## PROBLEM
Your task is to copy the lines between the line containing "Which f-stop is the index mark closest to?" and the line containing "[Two images are shown]", counting both of those lines, and to emit nothing more.

------ DATA EXTRACT ------

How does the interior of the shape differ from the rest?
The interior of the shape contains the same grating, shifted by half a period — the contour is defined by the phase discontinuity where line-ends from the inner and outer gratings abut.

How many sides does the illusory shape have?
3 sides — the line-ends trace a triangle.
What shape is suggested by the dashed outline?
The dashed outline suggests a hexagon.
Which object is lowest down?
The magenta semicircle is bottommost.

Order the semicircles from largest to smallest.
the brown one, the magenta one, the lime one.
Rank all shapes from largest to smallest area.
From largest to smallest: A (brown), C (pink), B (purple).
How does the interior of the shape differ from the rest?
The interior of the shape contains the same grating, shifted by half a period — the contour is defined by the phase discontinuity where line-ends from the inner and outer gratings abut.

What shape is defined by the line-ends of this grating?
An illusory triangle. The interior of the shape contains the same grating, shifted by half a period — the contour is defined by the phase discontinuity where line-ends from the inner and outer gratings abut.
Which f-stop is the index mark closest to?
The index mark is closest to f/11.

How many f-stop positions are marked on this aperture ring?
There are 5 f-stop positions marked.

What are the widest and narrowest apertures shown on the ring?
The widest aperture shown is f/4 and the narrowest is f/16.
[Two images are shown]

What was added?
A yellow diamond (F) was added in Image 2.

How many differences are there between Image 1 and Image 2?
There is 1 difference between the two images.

------
------ DATA EXTRACT ------

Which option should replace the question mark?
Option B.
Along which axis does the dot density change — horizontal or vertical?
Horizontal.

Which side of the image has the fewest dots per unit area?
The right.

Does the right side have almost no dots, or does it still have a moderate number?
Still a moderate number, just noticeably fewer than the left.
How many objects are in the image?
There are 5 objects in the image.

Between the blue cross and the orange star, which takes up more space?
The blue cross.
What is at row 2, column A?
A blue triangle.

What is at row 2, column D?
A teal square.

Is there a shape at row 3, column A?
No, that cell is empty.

------
------ DATA EXTRACT ------

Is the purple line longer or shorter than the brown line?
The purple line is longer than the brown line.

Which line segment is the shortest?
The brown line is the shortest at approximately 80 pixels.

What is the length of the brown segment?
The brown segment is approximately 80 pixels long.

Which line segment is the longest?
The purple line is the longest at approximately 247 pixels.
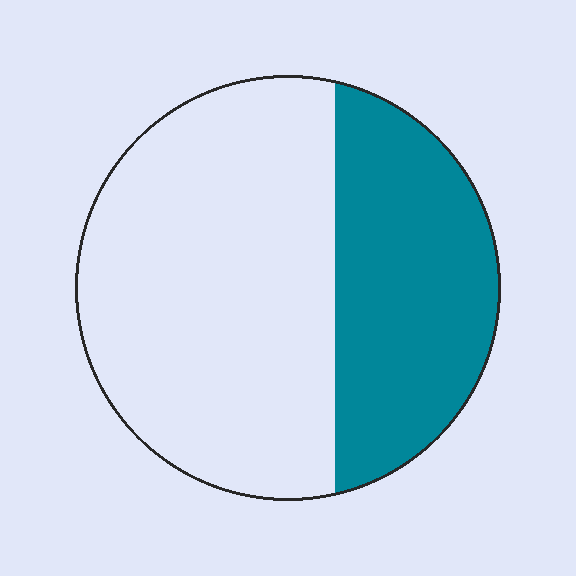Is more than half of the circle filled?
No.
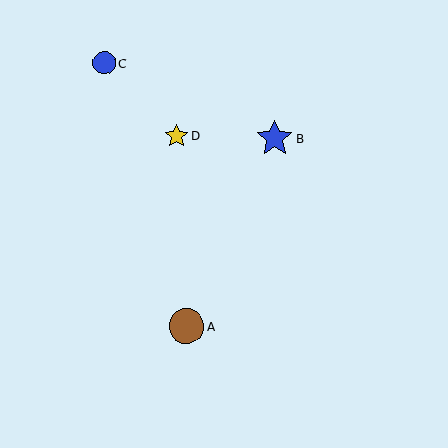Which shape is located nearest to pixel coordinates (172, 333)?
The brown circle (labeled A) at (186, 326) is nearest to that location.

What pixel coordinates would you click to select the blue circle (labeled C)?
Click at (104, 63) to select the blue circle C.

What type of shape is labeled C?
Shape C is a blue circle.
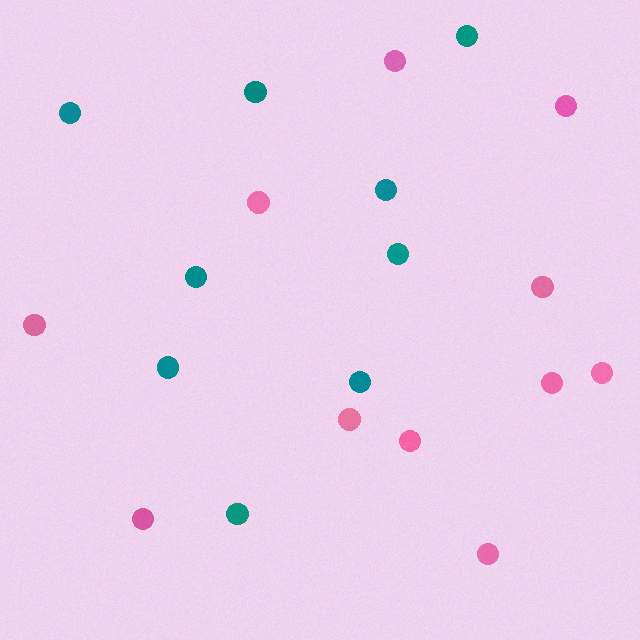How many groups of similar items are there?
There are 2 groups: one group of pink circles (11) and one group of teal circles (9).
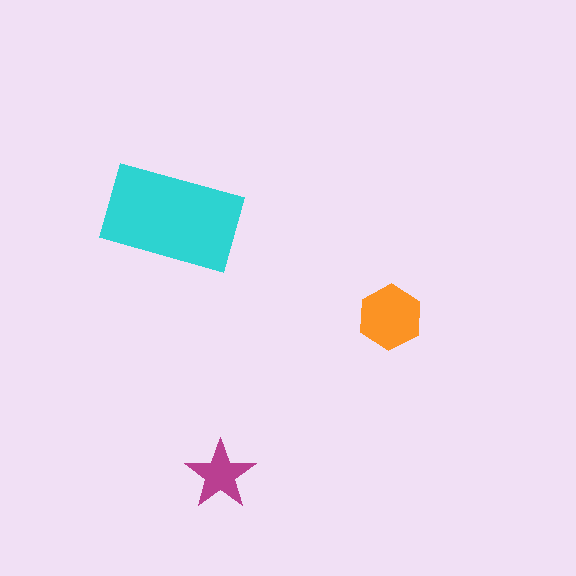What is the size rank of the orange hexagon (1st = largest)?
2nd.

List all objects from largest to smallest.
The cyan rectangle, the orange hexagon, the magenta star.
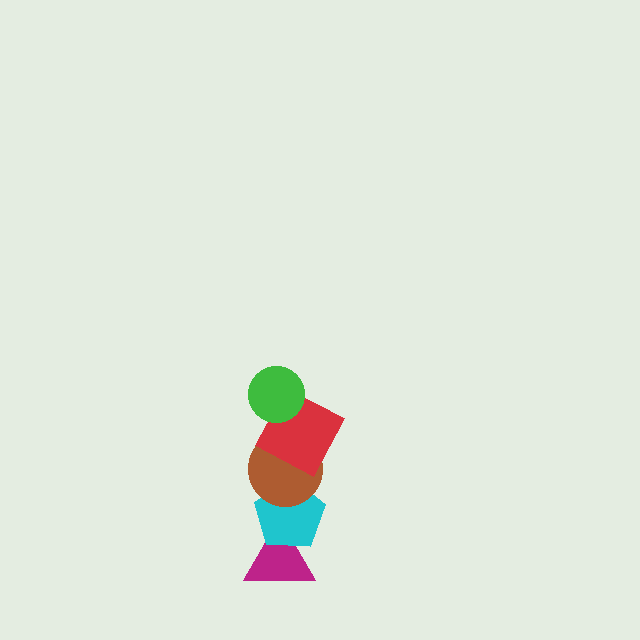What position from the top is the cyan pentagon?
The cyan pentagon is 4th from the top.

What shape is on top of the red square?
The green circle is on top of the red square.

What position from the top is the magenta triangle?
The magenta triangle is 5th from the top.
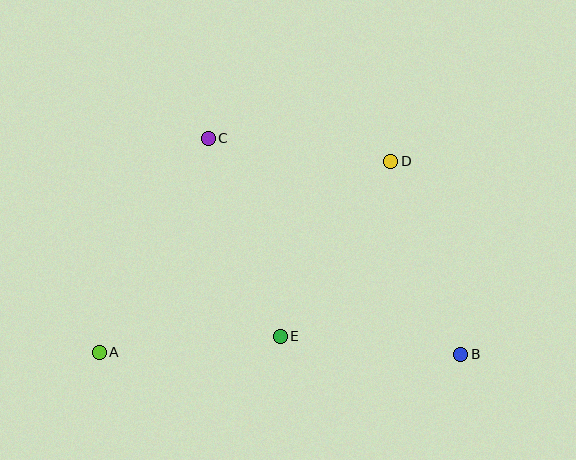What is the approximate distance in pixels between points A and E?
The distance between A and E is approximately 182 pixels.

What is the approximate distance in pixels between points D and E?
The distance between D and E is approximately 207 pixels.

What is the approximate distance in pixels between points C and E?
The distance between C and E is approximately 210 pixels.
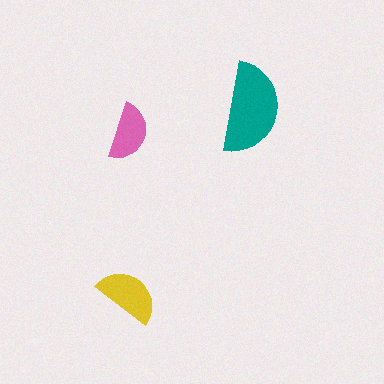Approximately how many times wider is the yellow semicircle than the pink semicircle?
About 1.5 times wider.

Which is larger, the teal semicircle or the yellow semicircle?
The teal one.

------

## EXERCISE RESULT
Which f-stop is the index mark closest to?
The index mark is closest to f/11.

How many f-stop positions are marked on this aperture ring?
There are 5 f-stop positions marked.

What are the widest and narrowest apertures shown on the ring?
The widest aperture shown is f/4 and the narrowest is f/16.
[Two images are shown]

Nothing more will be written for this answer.